Written exercise. Output the records exactly as they appear, with no pictures included.

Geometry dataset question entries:
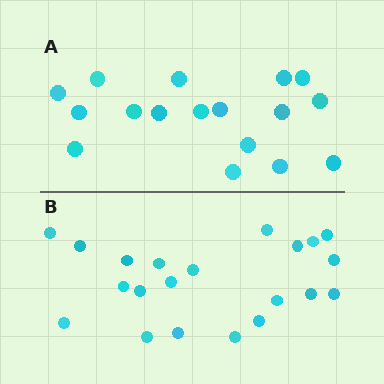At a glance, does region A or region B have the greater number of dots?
Region B (the bottom region) has more dots.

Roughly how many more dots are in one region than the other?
Region B has about 4 more dots than region A.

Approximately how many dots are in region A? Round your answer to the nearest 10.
About 20 dots. (The exact count is 17, which rounds to 20.)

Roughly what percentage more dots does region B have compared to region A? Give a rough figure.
About 25% more.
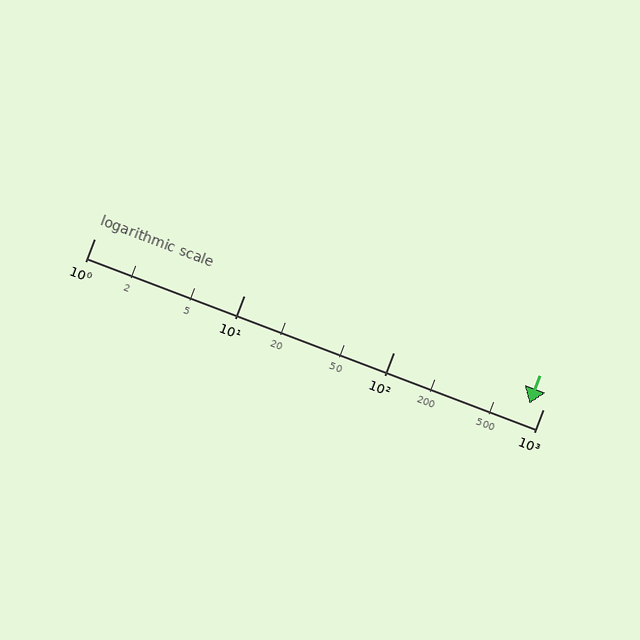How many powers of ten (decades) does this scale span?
The scale spans 3 decades, from 1 to 1000.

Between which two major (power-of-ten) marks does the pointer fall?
The pointer is between 100 and 1000.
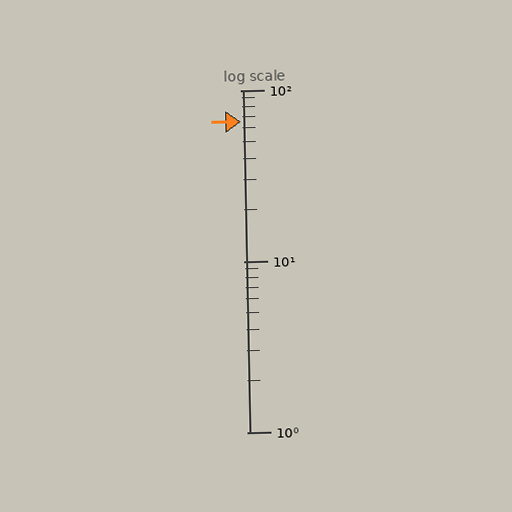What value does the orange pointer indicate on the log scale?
The pointer indicates approximately 65.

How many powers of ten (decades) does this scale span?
The scale spans 2 decades, from 1 to 100.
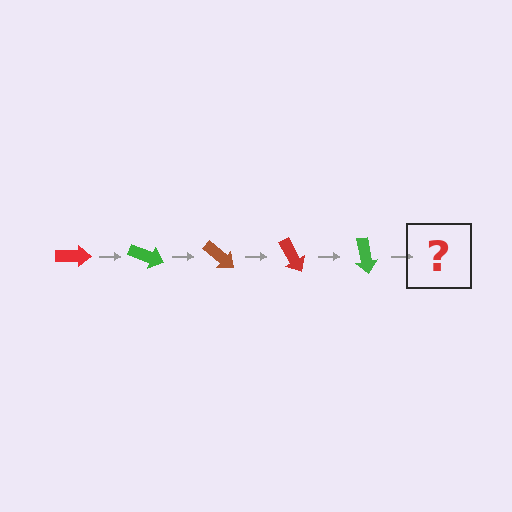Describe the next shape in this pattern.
It should be a brown arrow, rotated 100 degrees clockwise from the start.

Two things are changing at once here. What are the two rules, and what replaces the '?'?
The two rules are that it rotates 20 degrees clockwise each step and the color cycles through red, green, and brown. The '?' should be a brown arrow, rotated 100 degrees clockwise from the start.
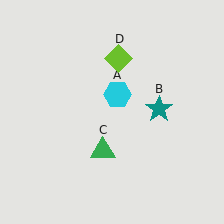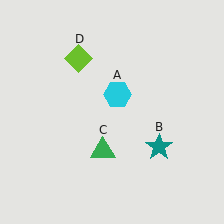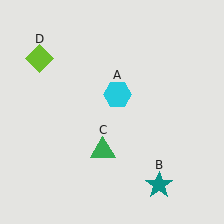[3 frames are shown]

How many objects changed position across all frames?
2 objects changed position: teal star (object B), lime diamond (object D).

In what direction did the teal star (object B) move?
The teal star (object B) moved down.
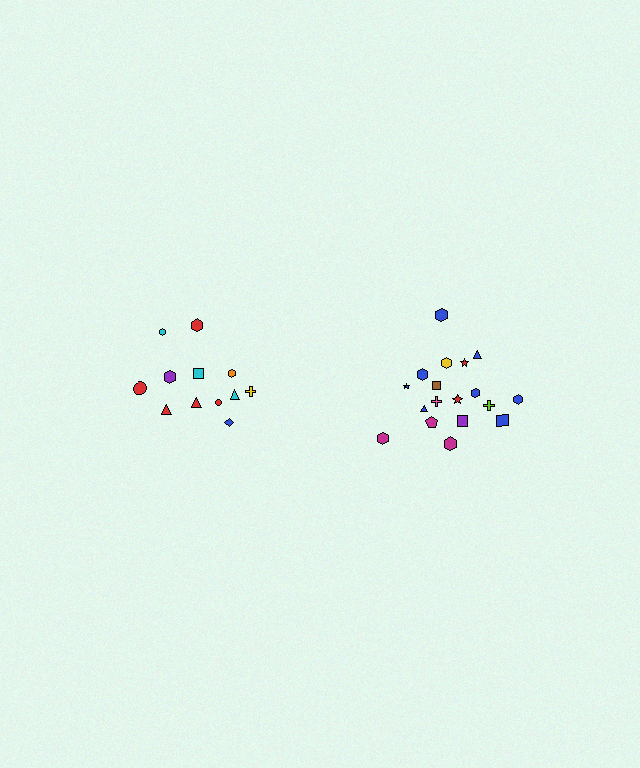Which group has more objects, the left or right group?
The right group.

Full output.
At a glance, does region A or region B have the greater number of dots?
Region B (the bottom region) has more dots.

Roughly how many more dots are in one region than the other?
Region B has about 4 more dots than region A.

Approximately how many dots are in region A? Round your answer to the nearest 10.
About 20 dots. (The exact count is 17, which rounds to 20.)

Roughly what percentage more dots does region B have compared to region A? Give a rough figure.
About 25% more.
How many powers of ten (decades) does this scale span?
The scale spans 3 decades, from 1 to 1000.

Between which two major (power-of-ten) marks does the pointer fall?
The pointer is between 100 and 1000.
What value does the orange pointer indicate on the log scale?
The pointer indicates approximately 65.

How many powers of ten (decades) does this scale span?
The scale spans 2 decades, from 1 to 100.
Describe the next shape in this pattern.
It should be a brown arrow, rotated 100 degrees clockwise from the start.

Two things are changing at once here. What are the two rules, and what replaces the '?'?
The two rules are that it rotates 20 degrees clockwise each step and the color cycles through red, green, and brown. The '?' should be a brown arrow, rotated 100 degrees clockwise from the start.
[3 frames are shown]

How many objects changed position across all frames?
2 objects changed position: teal star (object B), lime diamond (object D).

In what direction did the teal star (object B) move?
The teal star (object B) moved down.
Which group has more objects, the left or right group?
The right group.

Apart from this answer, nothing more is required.